The records below are to be copied word for word, with every picture left out.

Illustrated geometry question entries
= = =

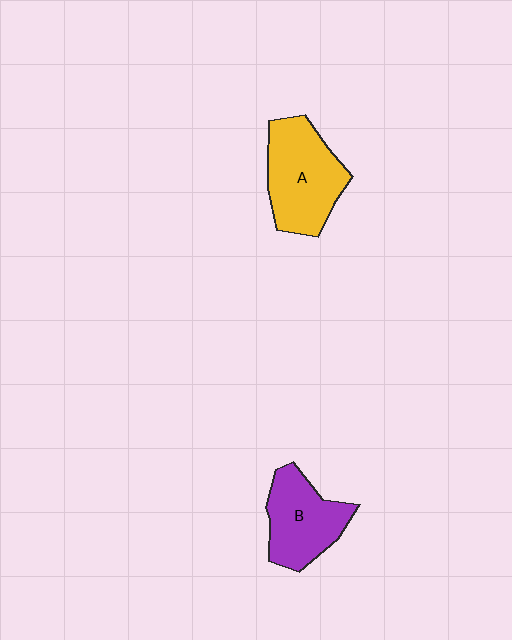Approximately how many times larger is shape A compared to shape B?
Approximately 1.2 times.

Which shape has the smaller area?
Shape B (purple).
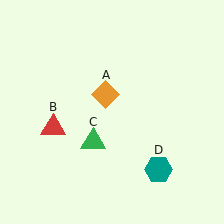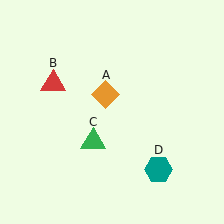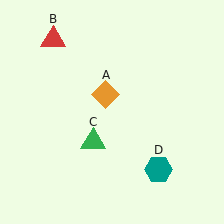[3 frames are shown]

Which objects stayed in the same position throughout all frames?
Orange diamond (object A) and green triangle (object C) and teal hexagon (object D) remained stationary.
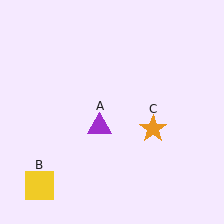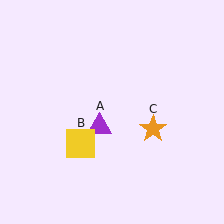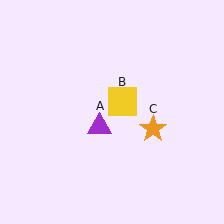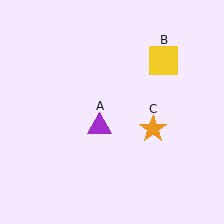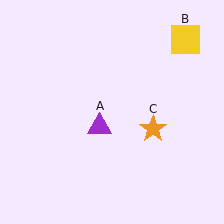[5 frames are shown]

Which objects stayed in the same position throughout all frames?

= = =

Output of the exercise
Approximately how many times larger is shape A compared to shape B?
Approximately 1.2 times.

Which shape has the smaller area?
Shape B (purple).
[3 frames are shown]

Which objects stayed in the same position throughout all frames?
Orange diamond (object A) and green triangle (object C) and teal hexagon (object D) remained stationary.
[5 frames are shown]

Which objects stayed in the same position throughout all frames?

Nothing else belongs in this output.